** START OF Information given **

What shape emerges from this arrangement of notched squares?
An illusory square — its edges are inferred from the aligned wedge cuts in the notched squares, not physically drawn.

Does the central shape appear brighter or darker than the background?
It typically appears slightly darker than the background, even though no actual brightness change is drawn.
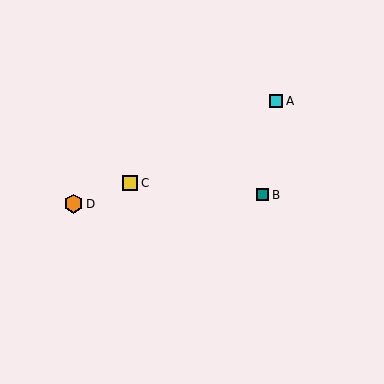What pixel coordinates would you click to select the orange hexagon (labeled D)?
Click at (73, 204) to select the orange hexagon D.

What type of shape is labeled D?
Shape D is an orange hexagon.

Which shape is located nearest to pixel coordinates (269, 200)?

** END OF Information given **

Skip the pictures and transcribe the rest of the records exactly.

● Problem solution:
What shape emerges from this arrangement of notched squares?
An illusory square — its edges are inferred from the aligned wedge cuts in the notched squares, not physically drawn.

Does the central shape appear brighter or darker than the background?
It typically appears slightly darker than the background, even though no actual brightness change is drawn.
What pixel coordinates would you click to select the orange hexagon (labeled D)?
Click at (73, 204) to select the orange hexagon D.

What type of shape is labeled D?
Shape D is an orange hexagon.

Which shape is located nearest to pixel coordinates (269, 200)?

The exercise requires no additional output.